• **Exercise instructions**
Leave out the pictures and return every entry exactly as it appears.

[Entries about simple shapes]
....................

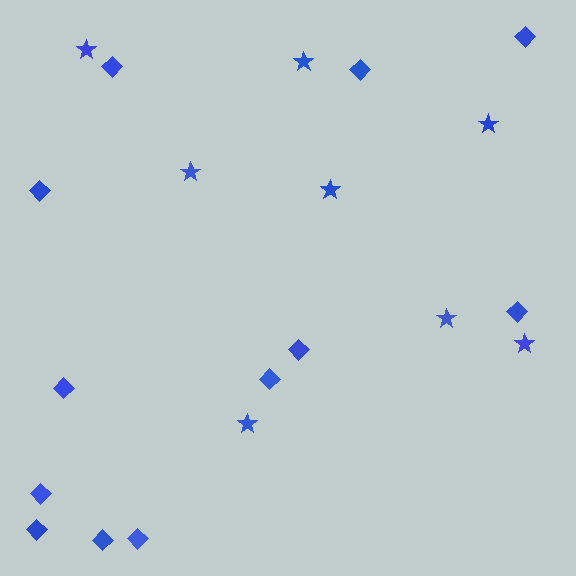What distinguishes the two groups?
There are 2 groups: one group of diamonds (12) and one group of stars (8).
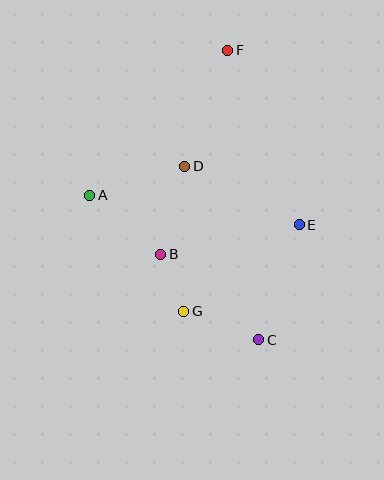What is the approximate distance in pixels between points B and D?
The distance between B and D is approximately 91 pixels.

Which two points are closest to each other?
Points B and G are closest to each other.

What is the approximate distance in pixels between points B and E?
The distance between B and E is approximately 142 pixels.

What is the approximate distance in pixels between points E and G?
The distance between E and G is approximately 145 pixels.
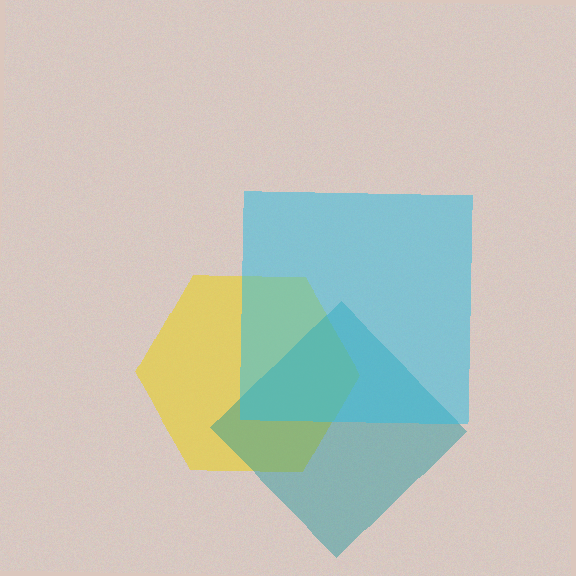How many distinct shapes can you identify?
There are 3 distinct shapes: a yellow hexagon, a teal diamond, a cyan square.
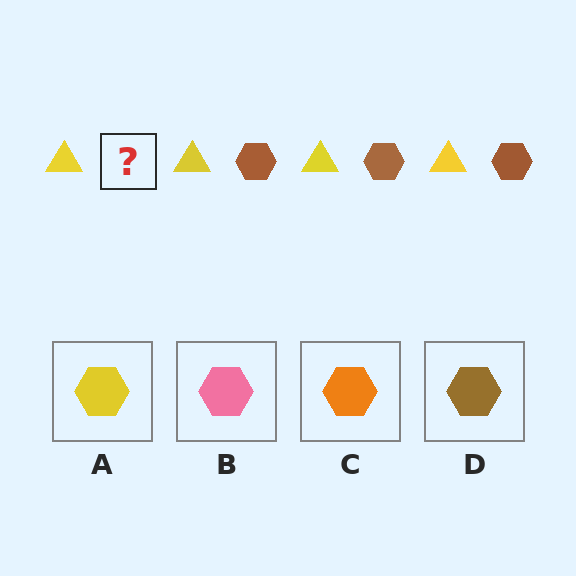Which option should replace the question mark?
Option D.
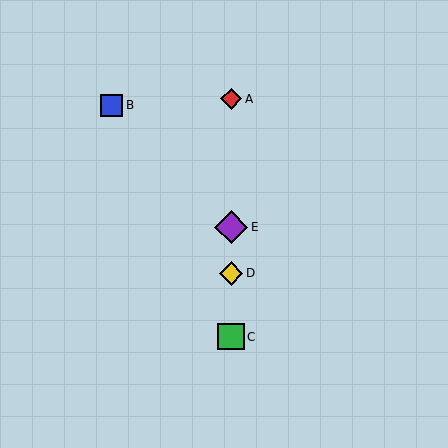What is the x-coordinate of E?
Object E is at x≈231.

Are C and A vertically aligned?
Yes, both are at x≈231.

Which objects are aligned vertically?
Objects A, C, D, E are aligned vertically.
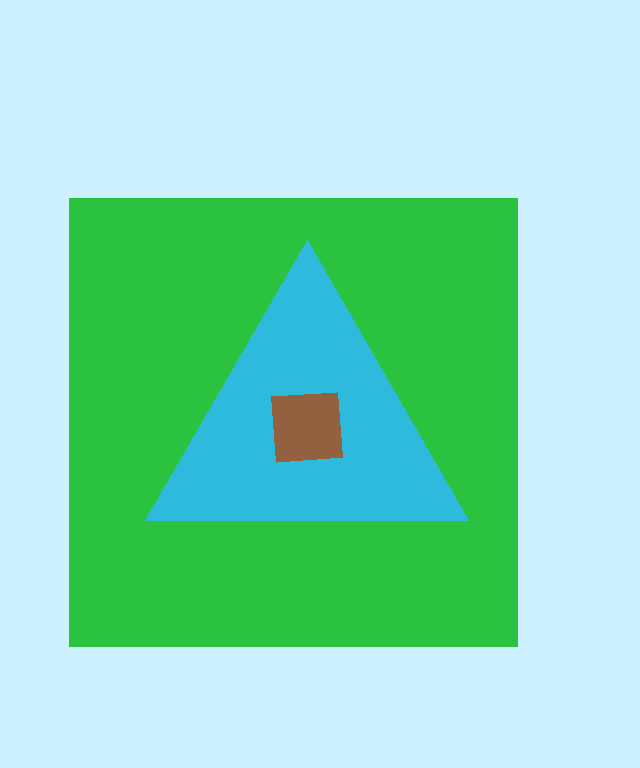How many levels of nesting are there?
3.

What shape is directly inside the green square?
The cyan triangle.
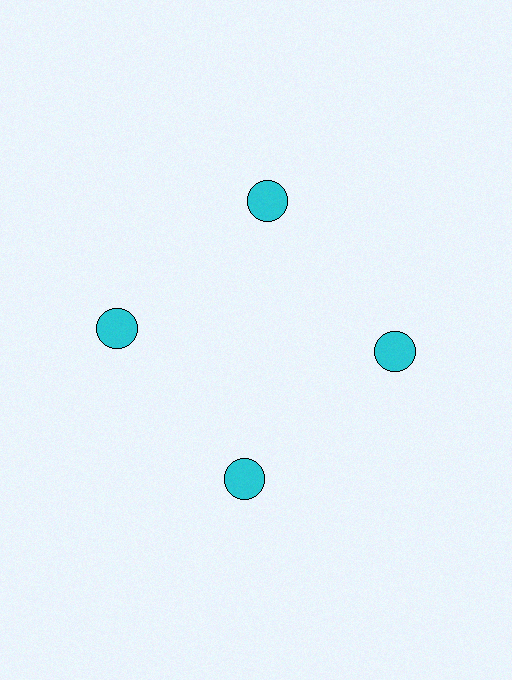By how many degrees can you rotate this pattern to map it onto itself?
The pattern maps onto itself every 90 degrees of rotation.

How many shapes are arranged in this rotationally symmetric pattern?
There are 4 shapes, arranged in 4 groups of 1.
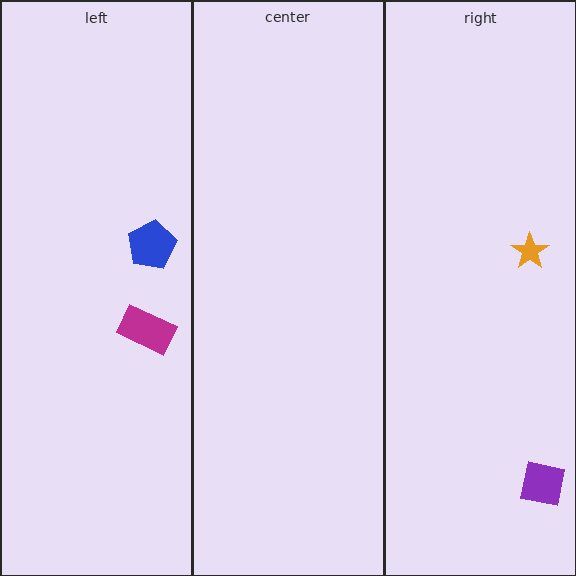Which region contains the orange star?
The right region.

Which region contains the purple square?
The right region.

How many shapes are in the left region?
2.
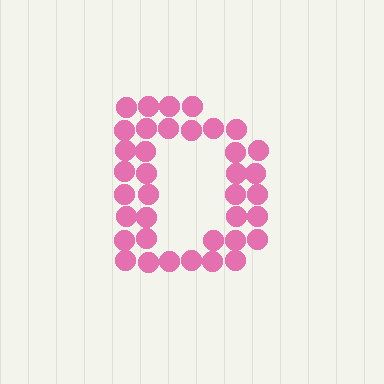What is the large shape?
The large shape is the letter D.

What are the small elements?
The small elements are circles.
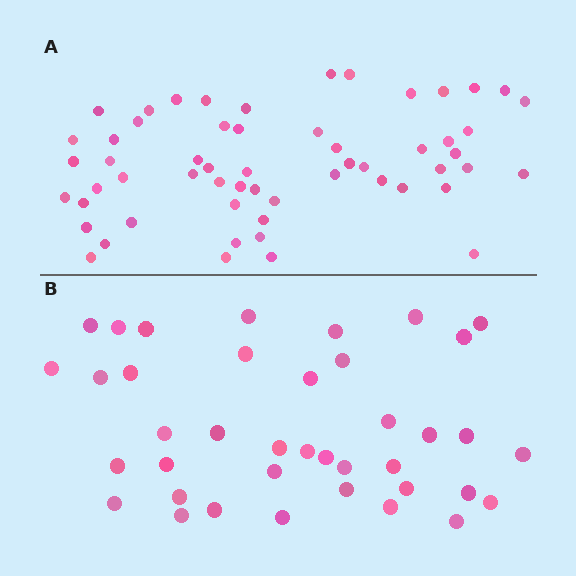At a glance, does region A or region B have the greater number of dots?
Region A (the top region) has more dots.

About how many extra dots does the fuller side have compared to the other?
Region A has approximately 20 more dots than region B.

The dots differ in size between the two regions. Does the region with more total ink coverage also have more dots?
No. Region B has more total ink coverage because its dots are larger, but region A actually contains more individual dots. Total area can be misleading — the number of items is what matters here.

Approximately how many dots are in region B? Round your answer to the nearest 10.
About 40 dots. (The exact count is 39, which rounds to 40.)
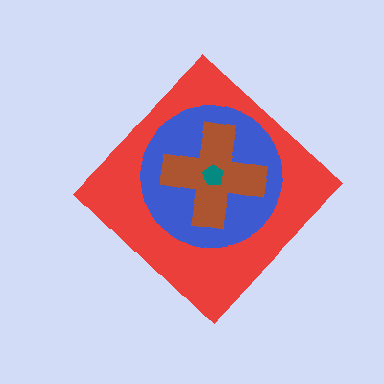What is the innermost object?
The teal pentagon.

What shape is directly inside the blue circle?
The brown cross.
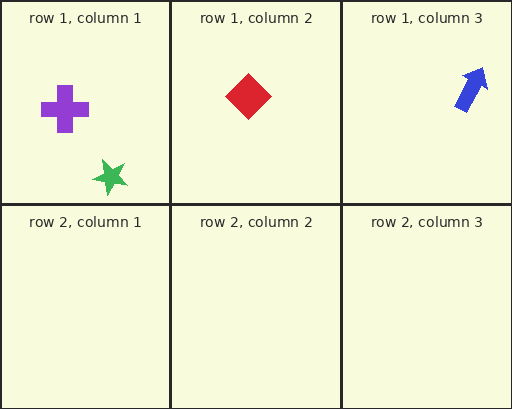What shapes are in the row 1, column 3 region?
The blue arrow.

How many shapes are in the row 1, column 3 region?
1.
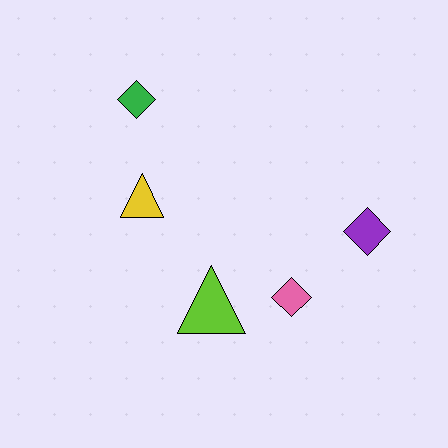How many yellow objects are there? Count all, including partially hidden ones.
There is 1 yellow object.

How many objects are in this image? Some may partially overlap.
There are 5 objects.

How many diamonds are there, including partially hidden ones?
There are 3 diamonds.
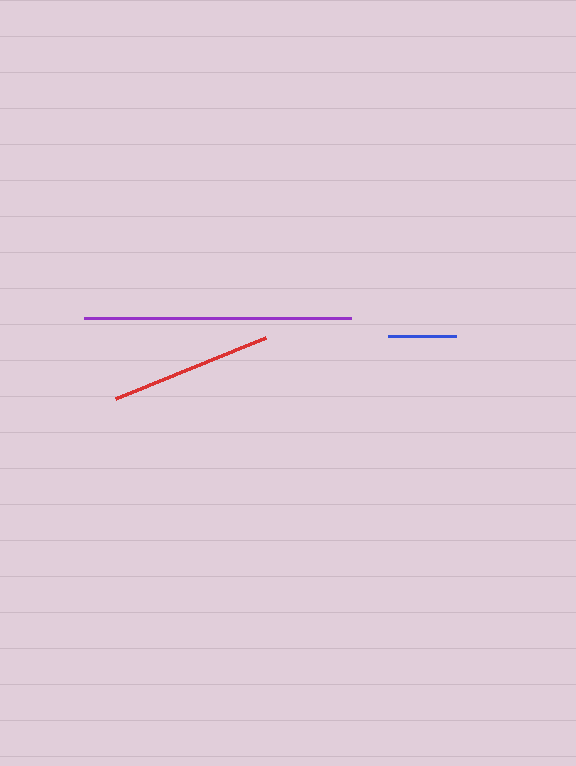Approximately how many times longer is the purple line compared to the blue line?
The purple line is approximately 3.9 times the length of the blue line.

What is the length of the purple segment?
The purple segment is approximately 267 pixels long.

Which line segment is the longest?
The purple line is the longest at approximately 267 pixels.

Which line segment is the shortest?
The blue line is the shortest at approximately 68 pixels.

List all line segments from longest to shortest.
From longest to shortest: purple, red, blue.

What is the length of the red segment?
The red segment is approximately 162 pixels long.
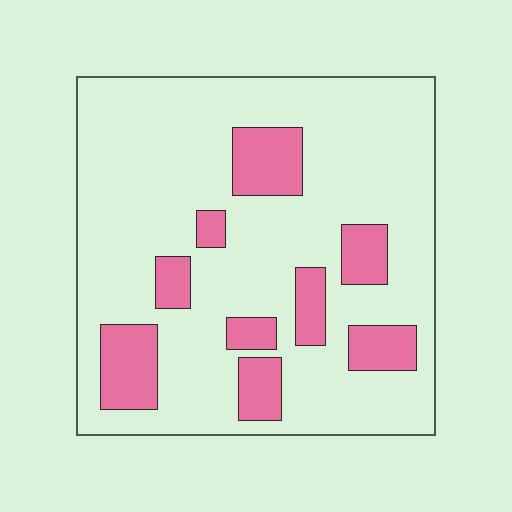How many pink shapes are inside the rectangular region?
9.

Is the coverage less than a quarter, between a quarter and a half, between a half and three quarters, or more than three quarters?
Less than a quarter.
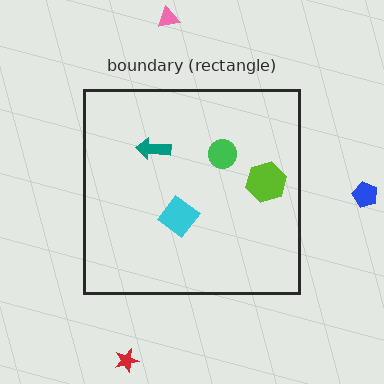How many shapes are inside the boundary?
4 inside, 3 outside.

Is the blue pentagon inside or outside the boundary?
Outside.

....................

• **Answer in full**
What distinguishes the two groups?
There are 2 groups: one group of diamonds (12) and one group of stars (8).
What is the approximate distance in pixels between points B and D?
The distance between B and D is approximately 91 pixels.

Which two points are closest to each other?
Points B and G are closest to each other.

What is the approximate distance in pixels between points B and E?
The distance between B and E is approximately 142 pixels.

What is the approximate distance in pixels between points E and G?
The distance between E and G is approximately 145 pixels.
How many distinct shapes can you identify?
There are 3 distinct shapes: a yellow hexagon, a teal diamond, a cyan square.
Which option should replace the question mark?
Option D.
What is the x-coordinate of E?
Object E is at x≈231.

Are C and A vertically aligned?
Yes, both are at x≈231.

Which objects are aligned vertically?
Objects A, C, D, E are aligned vertically.
How many levels of nesting are there?
3.

What shape is directly inside the green square?
The cyan triangle.
By how many degrees can you rotate this pattern to map it onto itself?
The pattern maps onto itself every 90 degrees of rotation.

How many shapes are arranged in this rotationally symmetric pattern?
There are 4 shapes, arranged in 4 groups of 1.
Which region contains the orange star?
The right region.

Which region contains the purple square?
The right region.

How many shapes are in the left region?
2.
What is the large shape?
The large shape is the letter D.

What are the small elements?
The small elements are circles.
At a glance, does region A or region B have the greater number of dots?
Region A (the top region) has more dots.

About how many extra dots does the fuller side have compared to the other?
Region A has approximately 20 more dots than region B.

The dots differ in size between the two regions. Does the region with more total ink coverage also have more dots?
No. Region B has more total ink coverage because its dots are larger, but region A actually contains more individual dots. Total area can be misleading — the number of items is what matters here.

Approximately how many dots are in region B? Round your answer to the nearest 10.
About 40 dots. (The exact count is 39, which rounds to 40.)
What is the innermost object?
The teal pentagon.

What shape is directly inside the blue circle?
The brown cross.
What shapes are in the row 1, column 3 region?
The blue arrow.

How many shapes are in the row 1, column 3 region?
1.
How many yellow objects are there? Count all, including partially hidden ones.
There is 1 yellow object.

How many objects are in this image? Some may partially overlap.
There are 5 objects.

How many diamonds are there, including partially hidden ones?
There are 3 diamonds.
Approximately how many times longer is the purple line compared to the blue line?
The purple line is approximately 3.9 times the length of the blue line.

What is the length of the purple segment?
The purple segment is approximately 267 pixels long.

Which line segment is the longest?
The purple line is the longest at approximately 267 pixels.

Which line segment is the shortest?
The blue line is the shortest at approximately 68 pixels.

List all line segments from longest to shortest.
From longest to shortest: purple, red, blue.

What is the length of the red segment?
The red segment is approximately 162 pixels long.
How many pink shapes are inside the rectangular region?
9.

Is the coverage less than a quarter, between a quarter and a half, between a half and three quarters, or more than three quarters?
Less than a quarter.
How many shapes are inside the boundary?
4 inside, 3 outside.

Is the blue pentagon inside or outside the boundary?
Outside.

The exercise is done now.